BEGIN DATA EXCERPTS
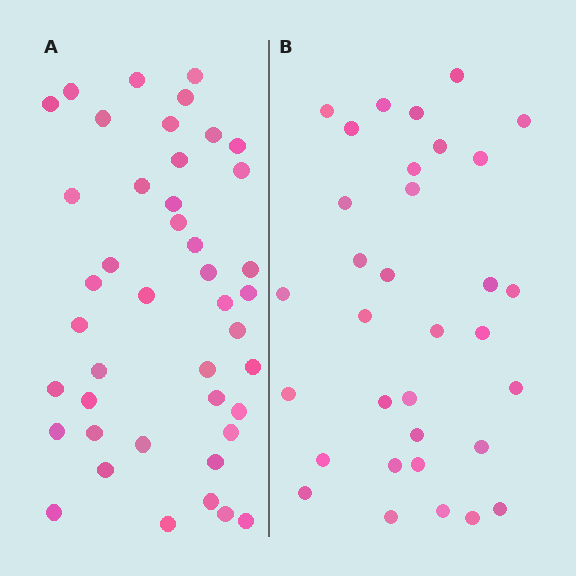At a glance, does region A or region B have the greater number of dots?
Region A (the left region) has more dots.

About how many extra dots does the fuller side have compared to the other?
Region A has roughly 10 or so more dots than region B.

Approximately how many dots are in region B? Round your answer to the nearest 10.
About 30 dots. (The exact count is 33, which rounds to 30.)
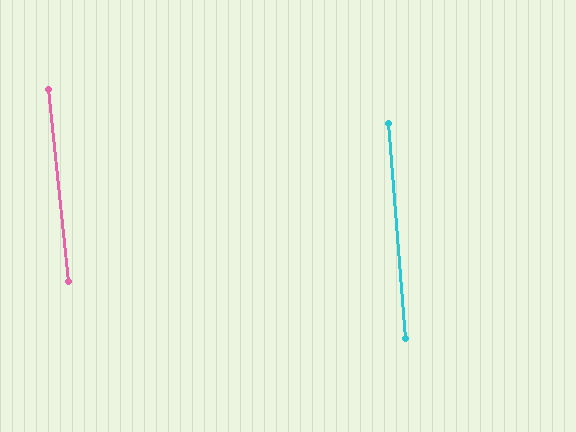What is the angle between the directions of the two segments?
Approximately 2 degrees.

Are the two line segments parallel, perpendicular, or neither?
Parallel — their directions differ by only 1.7°.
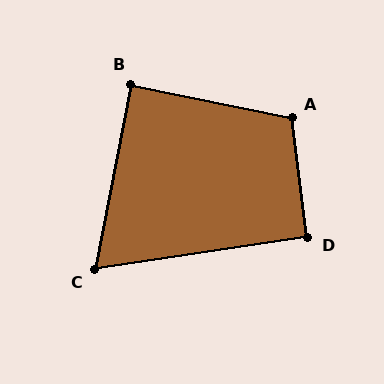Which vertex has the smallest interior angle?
C, at approximately 71 degrees.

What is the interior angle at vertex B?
Approximately 89 degrees (acute, close to a right angle).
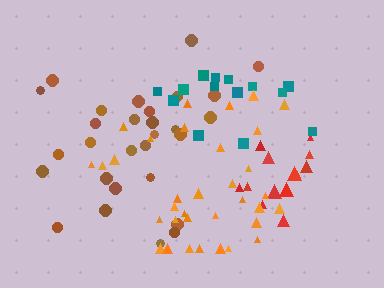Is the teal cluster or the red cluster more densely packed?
Red.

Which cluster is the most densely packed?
Red.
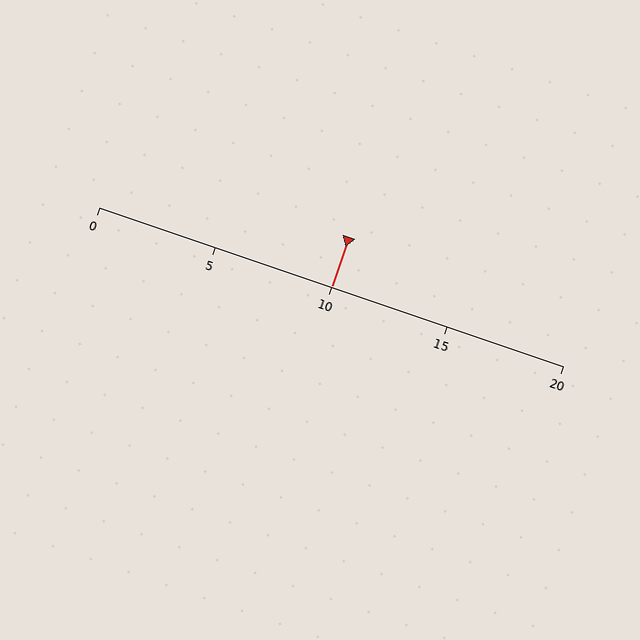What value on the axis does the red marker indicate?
END DATA EXCERPTS
GIVEN TASK
Transcribe all entries above exactly. Drop the pictures.

WRITTEN RESPONSE
At a glance, does region A or region B have the greater number of dots?
Region A (the left region) has more dots.

About how many extra dots does the fuller side have compared to the other?
Region A has roughly 10 or so more dots than region B.

Approximately how many dots are in region B? Round your answer to the nearest 10.
About 30 dots. (The exact count is 33, which rounds to 30.)
What is the angle between the directions of the two segments?
Approximately 2 degrees.

Are the two line segments parallel, perpendicular, or neither?
Parallel — their directions differ by only 1.7°.
Which vertex has the smallest interior angle?
C, at approximately 71 degrees.

What is the interior angle at vertex B?
Approximately 89 degrees (acute, close to a right angle).
Is the teal cluster or the red cluster more densely packed?
Red.

Which cluster is the most densely packed?
Red.
What value on the axis does the red marker indicate?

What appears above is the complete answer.